**PROVIDED ENTRIES**.
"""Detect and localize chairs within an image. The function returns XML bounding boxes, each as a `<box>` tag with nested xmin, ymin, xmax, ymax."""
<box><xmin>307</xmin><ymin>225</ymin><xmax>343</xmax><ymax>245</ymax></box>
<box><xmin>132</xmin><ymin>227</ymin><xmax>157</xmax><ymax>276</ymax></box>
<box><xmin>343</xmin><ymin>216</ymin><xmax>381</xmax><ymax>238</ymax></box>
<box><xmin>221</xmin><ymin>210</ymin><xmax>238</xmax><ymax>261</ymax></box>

**WHAT NEEDS TO BE DONE**.
Render every line of the data above as a JSON list of strings, one string per line, with blank lines omitted.

**SOLUTION TO THIS PROBLEM**.
[
  "\"\"\"Detect and localize chairs within an image. The function returns XML bounding boxes, each as a `<box>` tag with nested xmin, ymin, xmax, ymax.\"\"\"",
  "<box><xmin>307</xmin><ymin>225</ymin><xmax>343</xmax><ymax>245</ymax></box>",
  "<box><xmin>132</xmin><ymin>227</ymin><xmax>157</xmax><ymax>276</ymax></box>",
  "<box><xmin>343</xmin><ymin>216</ymin><xmax>381</xmax><ymax>238</ymax></box>",
  "<box><xmin>221</xmin><ymin>210</ymin><xmax>238</xmax><ymax>261</ymax></box>"
]